[Raw records]
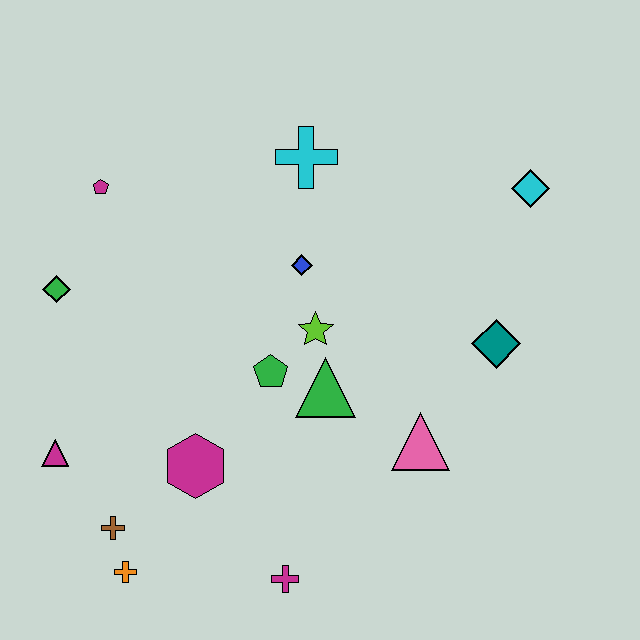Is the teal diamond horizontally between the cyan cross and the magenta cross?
No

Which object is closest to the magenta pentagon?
The green diamond is closest to the magenta pentagon.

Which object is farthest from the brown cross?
The cyan diamond is farthest from the brown cross.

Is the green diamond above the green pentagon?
Yes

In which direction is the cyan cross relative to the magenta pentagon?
The cyan cross is to the right of the magenta pentagon.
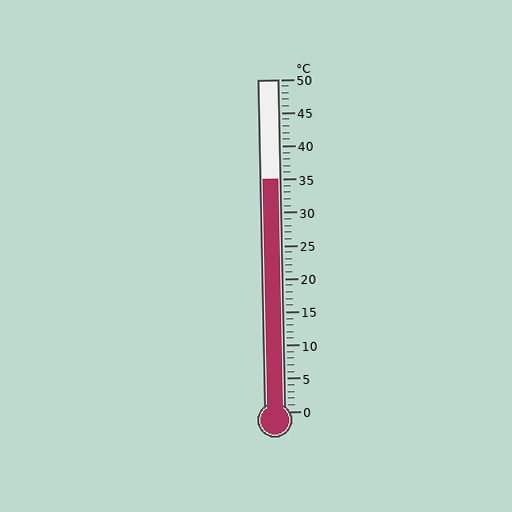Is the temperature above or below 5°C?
The temperature is above 5°C.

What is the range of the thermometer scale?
The thermometer scale ranges from 0°C to 50°C.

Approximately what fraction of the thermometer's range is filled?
The thermometer is filled to approximately 70% of its range.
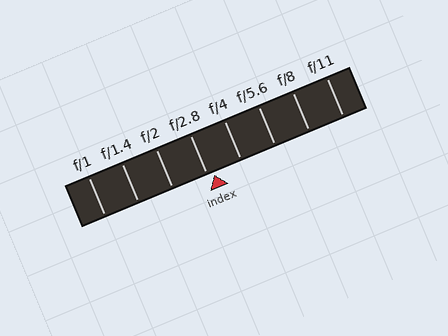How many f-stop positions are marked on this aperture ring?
There are 8 f-stop positions marked.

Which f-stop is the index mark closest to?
The index mark is closest to f/2.8.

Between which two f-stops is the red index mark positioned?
The index mark is between f/2.8 and f/4.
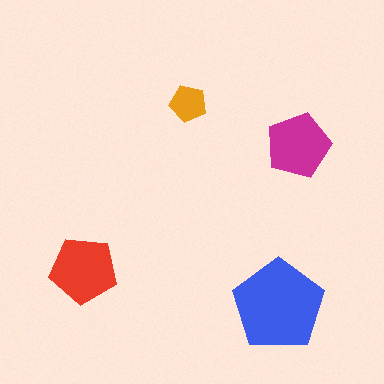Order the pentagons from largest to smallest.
the blue one, the red one, the magenta one, the orange one.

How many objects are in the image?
There are 4 objects in the image.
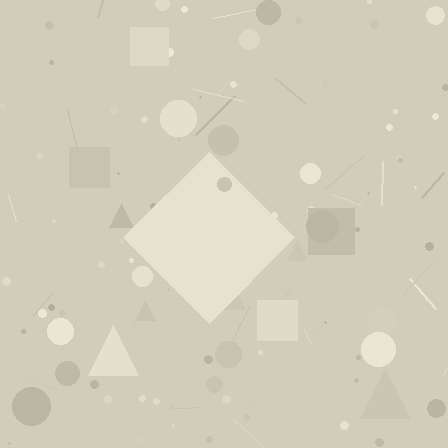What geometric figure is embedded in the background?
A diamond is embedded in the background.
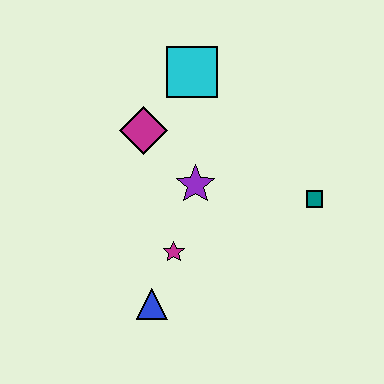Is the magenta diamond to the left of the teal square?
Yes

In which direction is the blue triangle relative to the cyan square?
The blue triangle is below the cyan square.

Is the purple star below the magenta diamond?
Yes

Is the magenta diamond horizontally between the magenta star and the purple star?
No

STATED TASK
Repeat verbatim all the material, but not the pictures.

ANSWER FOR THE TASK
Is the teal diamond horizontally between the cyan cross and the magenta cross?
No

Which object is closest to the magenta pentagon?
The green diamond is closest to the magenta pentagon.

Which object is farthest from the brown cross?
The cyan diamond is farthest from the brown cross.

Is the green diamond above the green pentagon?
Yes

In which direction is the cyan cross relative to the magenta pentagon?
The cyan cross is to the right of the magenta pentagon.
Is the temperature above or below 5°C?
The temperature is above 5°C.

What is the range of the thermometer scale?
The thermometer scale ranges from 0°C to 50°C.

Approximately what fraction of the thermometer's range is filled?
The thermometer is filled to approximately 70% of its range.
How many f-stop positions are marked on this aperture ring?
There are 8 f-stop positions marked.

Which f-stop is the index mark closest to?
The index mark is closest to f/2.8.

Between which two f-stops is the red index mark positioned?
The index mark is between f/2.8 and f/4.
Order the pentagons from largest to smallest.
the blue one, the red one, the magenta one, the orange one.

How many objects are in the image?
There are 4 objects in the image.
What geometric figure is embedded in the background?
A diamond is embedded in the background.
Is the magenta diamond to the left of the teal square?
Yes

In which direction is the blue triangle relative to the cyan square?
The blue triangle is below the cyan square.

Is the purple star below the magenta diamond?
Yes

Is the magenta diamond horizontally between the magenta star and the purple star?
No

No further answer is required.